Written task ▸
Skip any picture you find and retype all the remaining lines exactly.

Entries about simple shapes
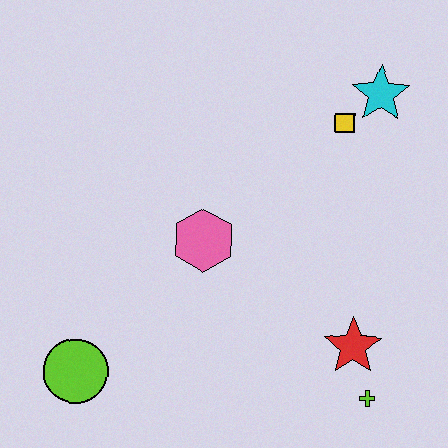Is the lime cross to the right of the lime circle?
Yes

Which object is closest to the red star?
The lime cross is closest to the red star.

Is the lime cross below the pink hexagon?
Yes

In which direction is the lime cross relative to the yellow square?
The lime cross is below the yellow square.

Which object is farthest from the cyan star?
The lime circle is farthest from the cyan star.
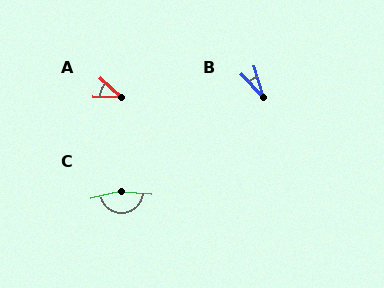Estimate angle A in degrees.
Approximately 43 degrees.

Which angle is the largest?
C, at approximately 161 degrees.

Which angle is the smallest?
B, at approximately 27 degrees.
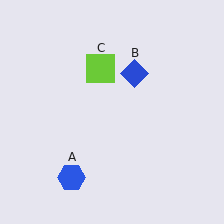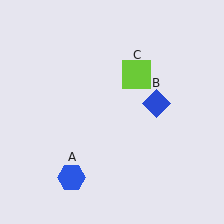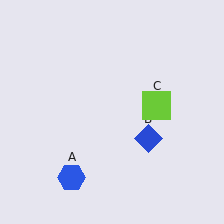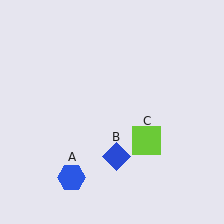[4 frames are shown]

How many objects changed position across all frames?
2 objects changed position: blue diamond (object B), lime square (object C).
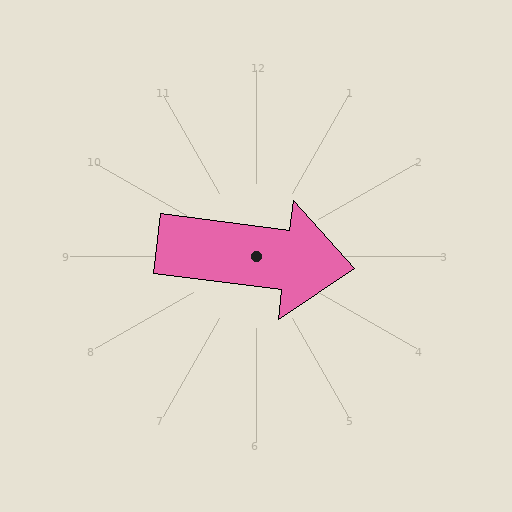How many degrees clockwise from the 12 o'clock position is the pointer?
Approximately 97 degrees.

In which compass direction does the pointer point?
East.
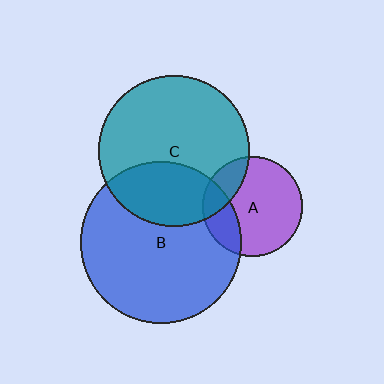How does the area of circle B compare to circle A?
Approximately 2.6 times.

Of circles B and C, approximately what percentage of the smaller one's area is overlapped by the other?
Approximately 30%.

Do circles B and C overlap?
Yes.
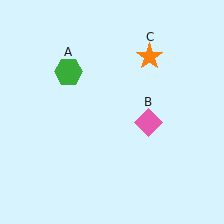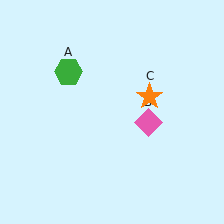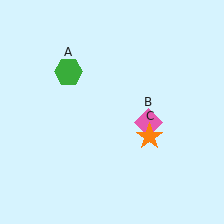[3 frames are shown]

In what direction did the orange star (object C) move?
The orange star (object C) moved down.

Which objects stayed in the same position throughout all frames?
Green hexagon (object A) and pink diamond (object B) remained stationary.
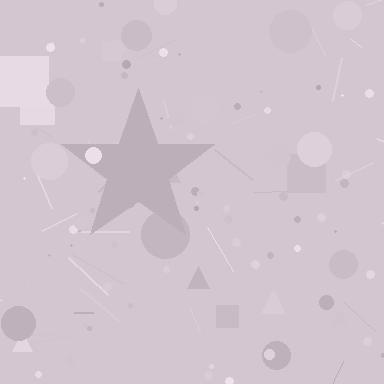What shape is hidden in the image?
A star is hidden in the image.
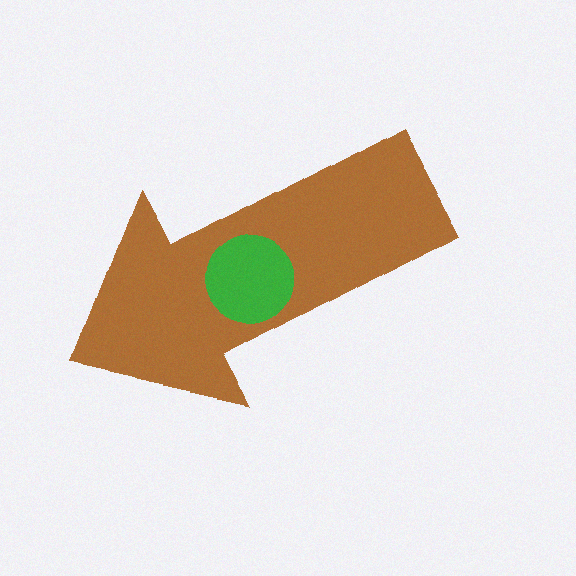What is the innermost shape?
The green circle.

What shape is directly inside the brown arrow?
The green circle.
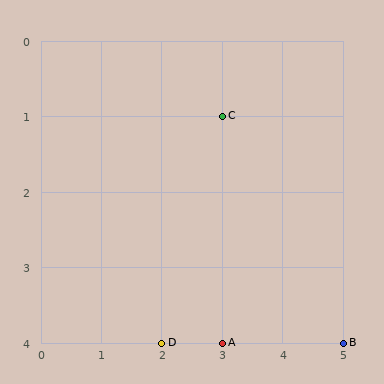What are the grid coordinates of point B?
Point B is at grid coordinates (5, 4).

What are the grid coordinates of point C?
Point C is at grid coordinates (3, 1).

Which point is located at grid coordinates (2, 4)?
Point D is at (2, 4).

The output ▸
Is the lime cross to the right of the lime circle?
Yes

Which object is closest to the red star?
The lime cross is closest to the red star.

Is the lime cross below the pink hexagon?
Yes

In which direction is the lime cross relative to the yellow square?
The lime cross is below the yellow square.

Which object is farthest from the cyan star?
The lime circle is farthest from the cyan star.
Estimate angle A in degrees.
Approximately 43 degrees.

Which angle is the largest?
C, at approximately 161 degrees.

Which angle is the smallest?
B, at approximately 27 degrees.
[4 frames are shown]

How many objects changed position across all frames?
2 objects changed position: blue diamond (object B), lime square (object C).
How many degrees clockwise from the 12 o'clock position is the pointer?
Approximately 97 degrees.

In which compass direction does the pointer point?
East.
How does the area of circle B compare to circle A?
Approximately 2.6 times.

Of circles B and C, approximately what percentage of the smaller one's area is overlapped by the other?
Approximately 30%.

Do circles B and C overlap?
Yes.
[3 frames are shown]

In what direction did the orange star (object C) move?
The orange star (object C) moved down.

Which objects stayed in the same position throughout all frames?
Green hexagon (object A) and pink diamond (object B) remained stationary.
What shape is hidden in the image?
A star is hidden in the image.
What is the innermost shape?
The green circle.

What shape is directly inside the brown arrow?
The green circle.
What are the grid coordinates of point B?
Point B is at grid coordinates (5, 4).

What are the grid coordinates of point C?
Point C is at grid coordinates (3, 1).

Which point is located at grid coordinates (2, 4)?
Point D is at (2, 4).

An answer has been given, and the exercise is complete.